Exercise task:
Any picture among the records should be left out, please; retype the rest exactly.

(Collected data entries)
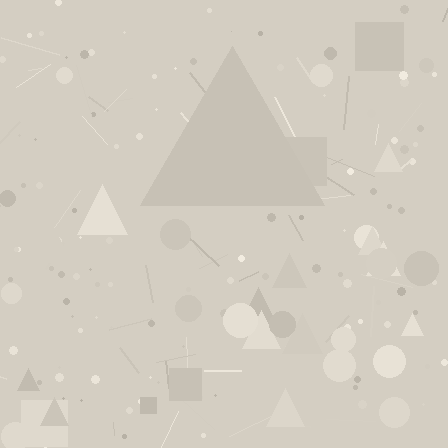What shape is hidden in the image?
A triangle is hidden in the image.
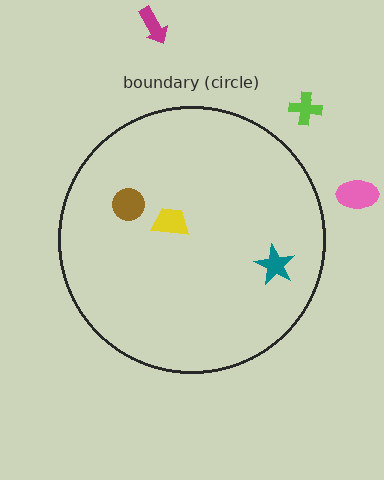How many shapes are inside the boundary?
3 inside, 3 outside.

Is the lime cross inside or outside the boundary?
Outside.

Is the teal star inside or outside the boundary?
Inside.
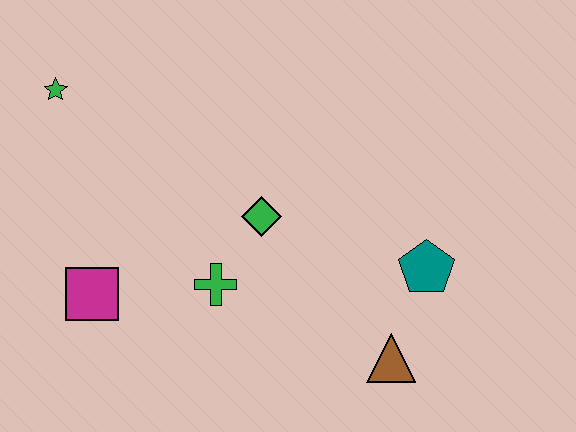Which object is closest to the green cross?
The green diamond is closest to the green cross.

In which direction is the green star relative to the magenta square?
The green star is above the magenta square.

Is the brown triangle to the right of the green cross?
Yes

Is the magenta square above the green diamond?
No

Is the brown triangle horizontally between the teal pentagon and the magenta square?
Yes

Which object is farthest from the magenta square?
The teal pentagon is farthest from the magenta square.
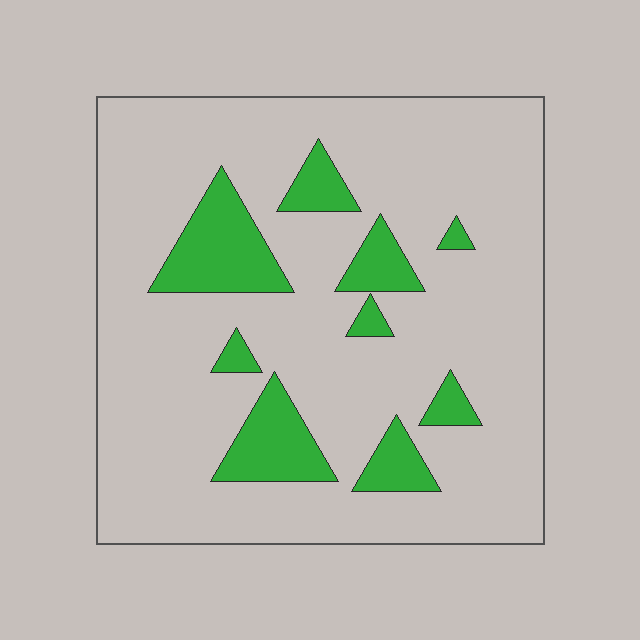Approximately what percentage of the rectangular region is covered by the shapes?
Approximately 15%.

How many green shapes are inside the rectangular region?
9.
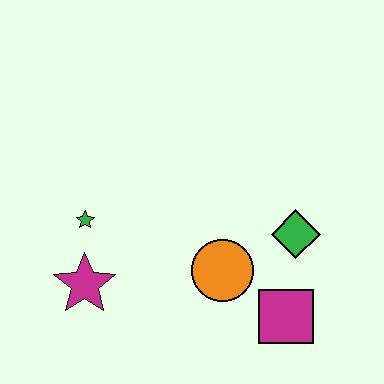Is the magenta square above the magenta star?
No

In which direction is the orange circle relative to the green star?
The orange circle is to the right of the green star.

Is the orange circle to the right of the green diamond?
No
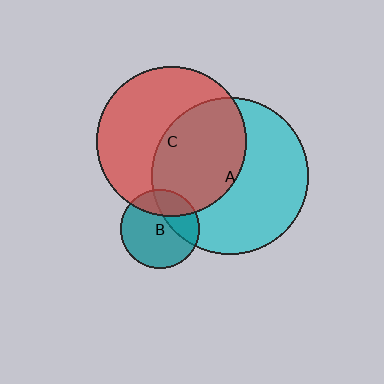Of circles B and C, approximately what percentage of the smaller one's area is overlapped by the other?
Approximately 25%.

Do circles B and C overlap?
Yes.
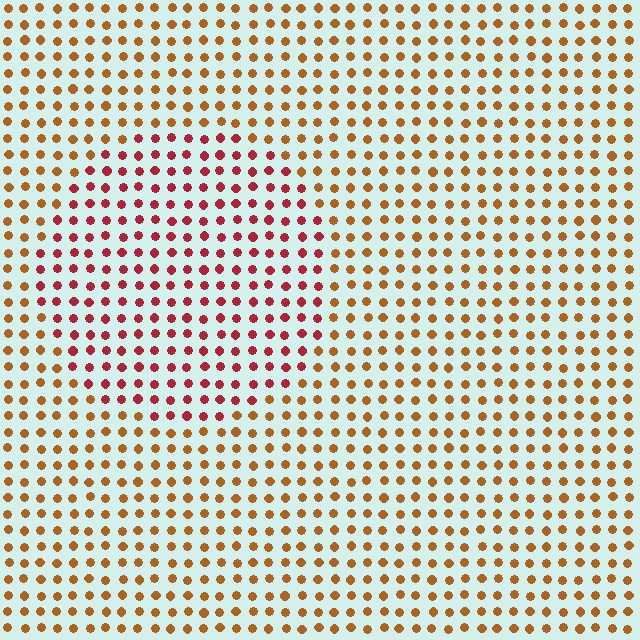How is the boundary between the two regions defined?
The boundary is defined purely by a slight shift in hue (about 40 degrees). Spacing, size, and orientation are identical on both sides.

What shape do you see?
I see a circle.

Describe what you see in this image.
The image is filled with small brown elements in a uniform arrangement. A circle-shaped region is visible where the elements are tinted to a slightly different hue, forming a subtle color boundary.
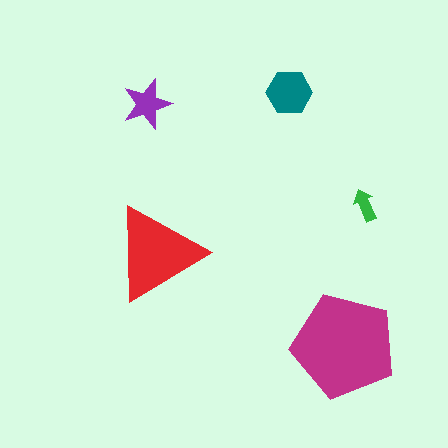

Response below:
What shape is hidden in the image?
A triangle is hidden in the image.
How many shapes are inside the boundary?
3 inside, 3 outside.

Is the lime cross inside or outside the boundary?
Outside.

Is the teal star inside or outside the boundary?
Inside.
Which object is closest to the green cross?
The green diamond is closest to the green cross.

In which direction is the green star relative to the magenta square?
The green star is above the magenta square.

Is the brown triangle to the right of the green cross?
Yes

Is the magenta square above the green diamond?
No

Is the brown triangle horizontally between the teal pentagon and the magenta square?
Yes

Which object is farthest from the magenta square?
The teal pentagon is farthest from the magenta square.
Approximately what percentage of the rectangular region is covered by the shapes?
Approximately 15%.

How many green shapes are inside the rectangular region?
9.
Is the magenta square above the magenta star?
No

In which direction is the orange circle relative to the green star?
The orange circle is to the right of the green star.

Is the orange circle to the right of the green diamond?
No
Of circles B and C, approximately what percentage of the smaller one's area is overlapped by the other?
Approximately 25%.

Do circles B and C overlap?
Yes.
How is the boundary between the two regions defined?
The boundary is defined purely by a slight shift in hue (about 40 degrees). Spacing, size, and orientation are identical on both sides.

What shape do you see?
I see a circle.

Describe what you see in this image.
The image is filled with small brown elements in a uniform arrangement. A circle-shaped region is visible where the elements are tinted to a slightly different hue, forming a subtle color boundary.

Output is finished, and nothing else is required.